== Data listing

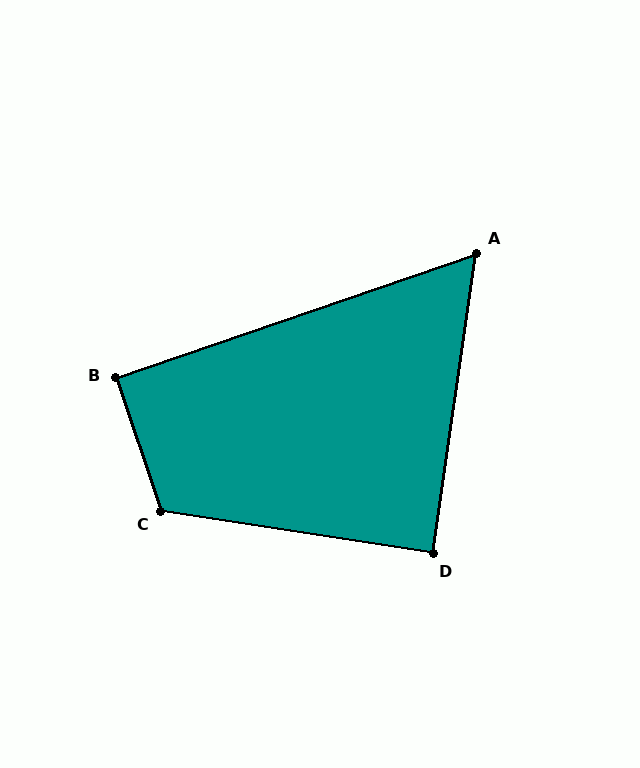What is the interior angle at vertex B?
Approximately 91 degrees (obtuse, close to a right angle).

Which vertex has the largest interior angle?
C, at approximately 117 degrees.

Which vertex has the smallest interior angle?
A, at approximately 63 degrees.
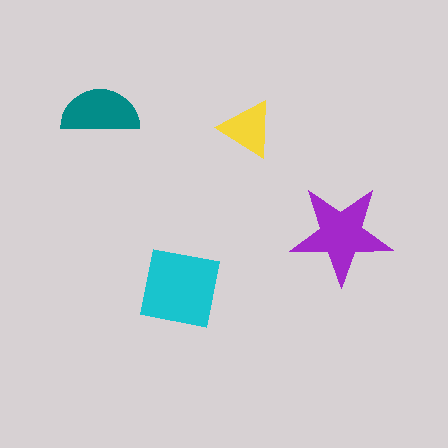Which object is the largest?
The cyan square.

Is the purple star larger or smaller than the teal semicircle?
Larger.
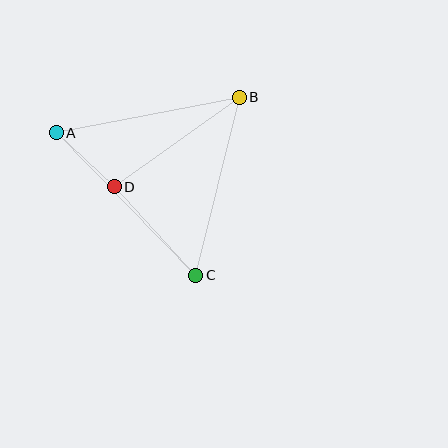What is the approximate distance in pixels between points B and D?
The distance between B and D is approximately 154 pixels.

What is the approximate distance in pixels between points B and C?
The distance between B and C is approximately 183 pixels.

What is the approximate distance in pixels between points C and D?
The distance between C and D is approximately 120 pixels.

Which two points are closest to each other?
Points A and D are closest to each other.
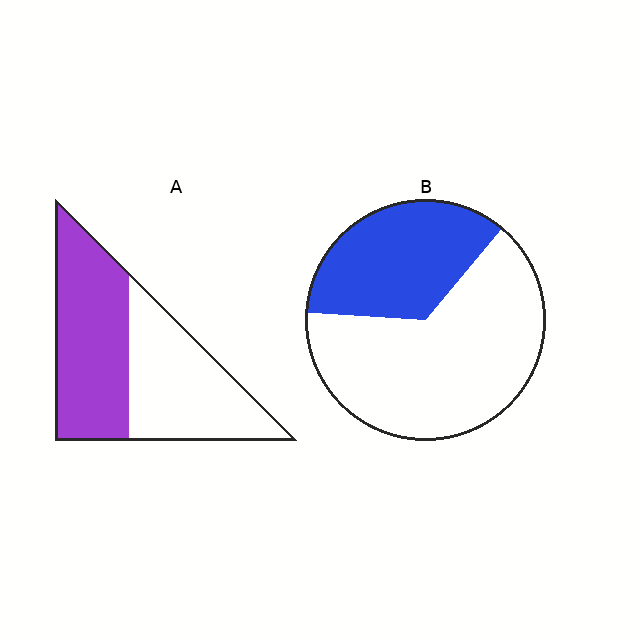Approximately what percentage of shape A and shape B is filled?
A is approximately 50% and B is approximately 35%.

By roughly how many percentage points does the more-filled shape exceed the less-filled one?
By roughly 15 percentage points (A over B).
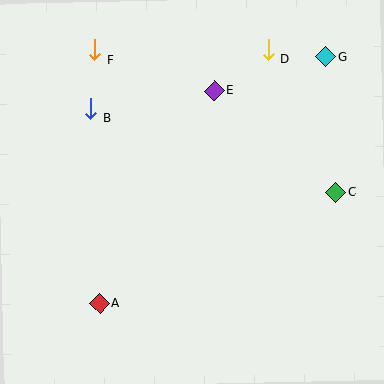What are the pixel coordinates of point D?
Point D is at (268, 60).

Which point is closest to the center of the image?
Point E at (214, 91) is closest to the center.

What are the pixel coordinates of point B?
Point B is at (91, 119).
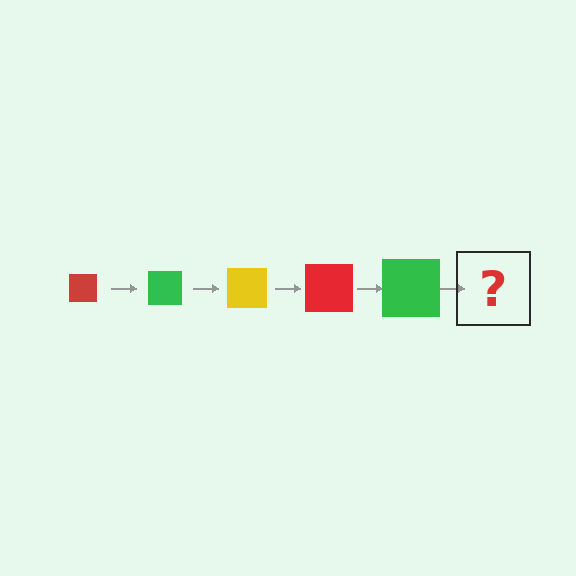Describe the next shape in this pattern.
It should be a yellow square, larger than the previous one.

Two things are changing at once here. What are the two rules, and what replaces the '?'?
The two rules are that the square grows larger each step and the color cycles through red, green, and yellow. The '?' should be a yellow square, larger than the previous one.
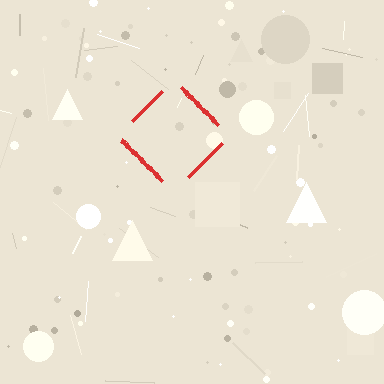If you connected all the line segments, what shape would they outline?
They would outline a diamond.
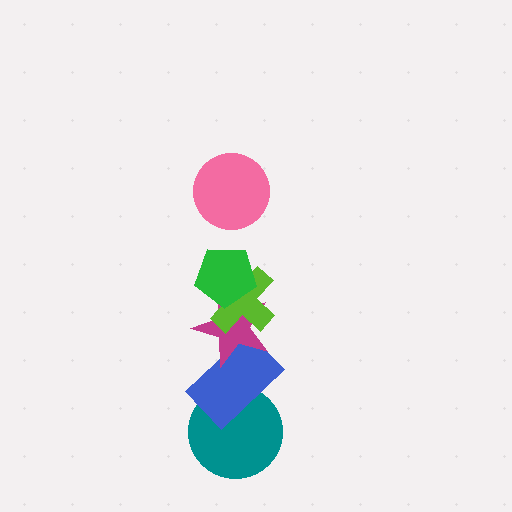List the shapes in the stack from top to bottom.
From top to bottom: the pink circle, the green pentagon, the lime cross, the magenta star, the blue rectangle, the teal circle.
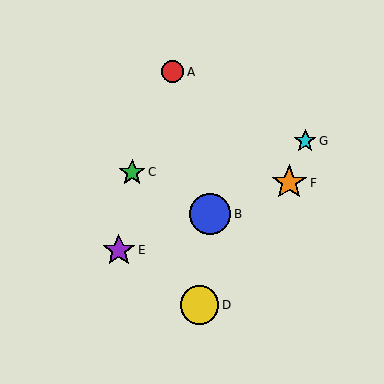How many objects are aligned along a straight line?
3 objects (B, E, F) are aligned along a straight line.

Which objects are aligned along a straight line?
Objects B, E, F are aligned along a straight line.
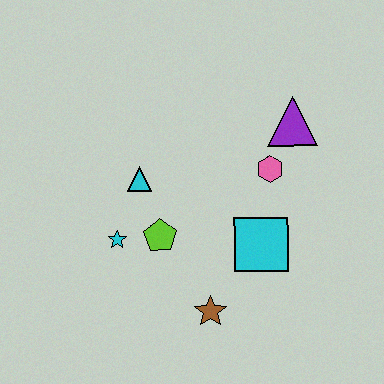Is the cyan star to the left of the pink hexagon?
Yes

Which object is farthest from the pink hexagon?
The cyan star is farthest from the pink hexagon.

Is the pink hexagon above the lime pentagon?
Yes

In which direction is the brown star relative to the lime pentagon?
The brown star is below the lime pentagon.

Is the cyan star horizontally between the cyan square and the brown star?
No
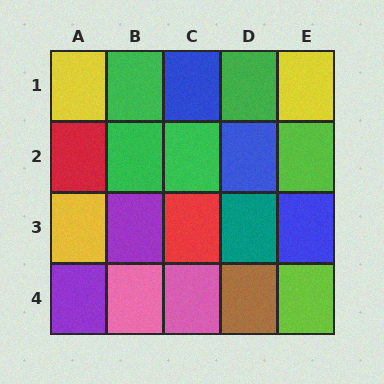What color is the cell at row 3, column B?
Purple.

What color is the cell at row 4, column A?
Purple.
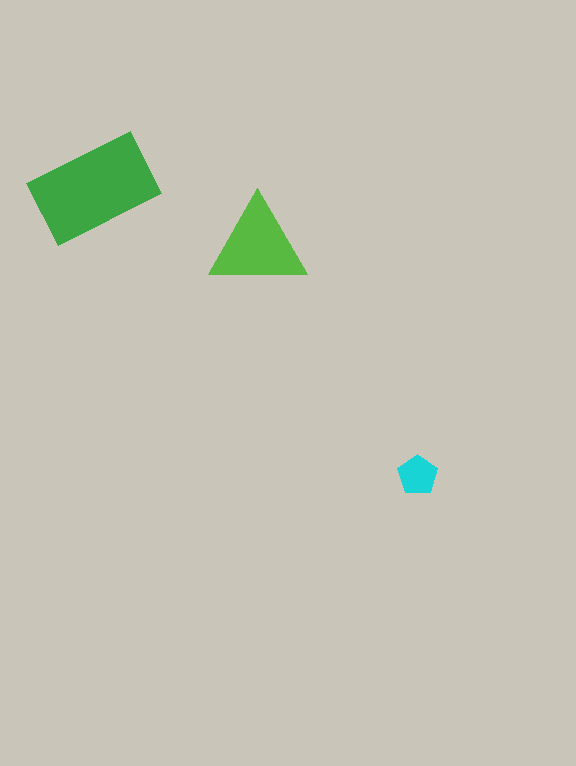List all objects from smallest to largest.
The cyan pentagon, the lime triangle, the green rectangle.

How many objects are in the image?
There are 3 objects in the image.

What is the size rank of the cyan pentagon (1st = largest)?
3rd.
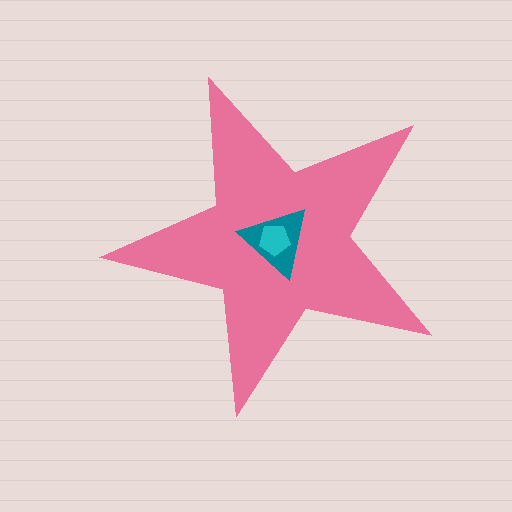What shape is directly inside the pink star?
The teal triangle.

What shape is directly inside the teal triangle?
The cyan pentagon.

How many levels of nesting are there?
3.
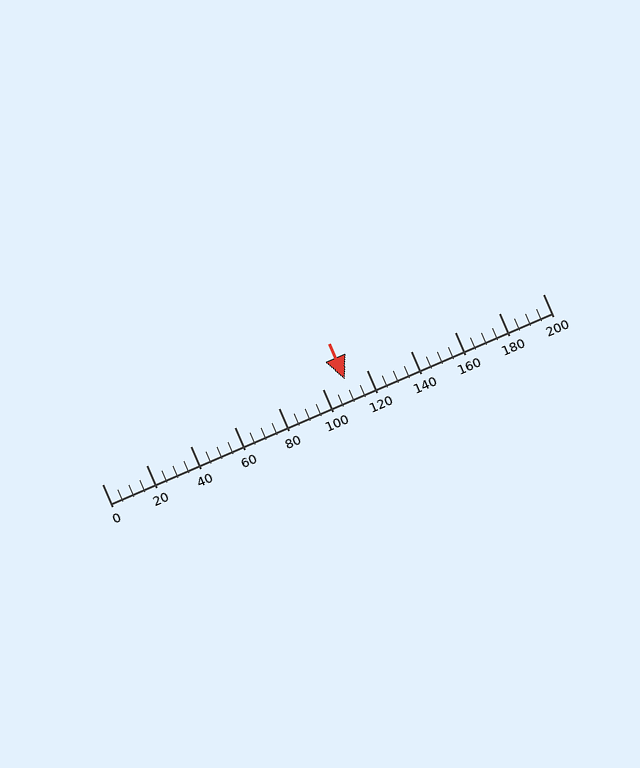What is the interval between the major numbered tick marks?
The major tick marks are spaced 20 units apart.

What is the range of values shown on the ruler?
The ruler shows values from 0 to 200.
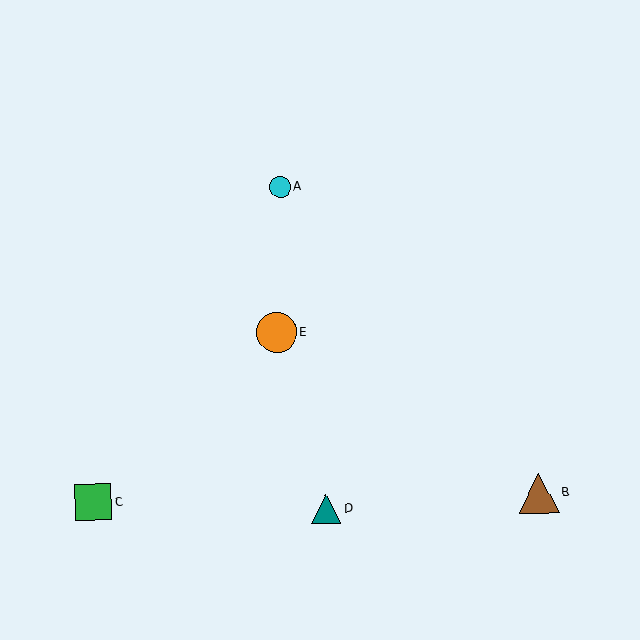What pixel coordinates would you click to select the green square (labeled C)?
Click at (93, 502) to select the green square C.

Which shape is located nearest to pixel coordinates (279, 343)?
The orange circle (labeled E) at (276, 332) is nearest to that location.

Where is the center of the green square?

====

Give again the lines from the line that contains "What pixel coordinates" through the last line of the material above, exactly and with both ends included. Omit the pictures.

Exercise result:
What pixel coordinates would you click to select the green square (labeled C)?
Click at (93, 502) to select the green square C.

Which shape is located nearest to pixel coordinates (279, 343)?
The orange circle (labeled E) at (276, 332) is nearest to that location.

Where is the center of the green square?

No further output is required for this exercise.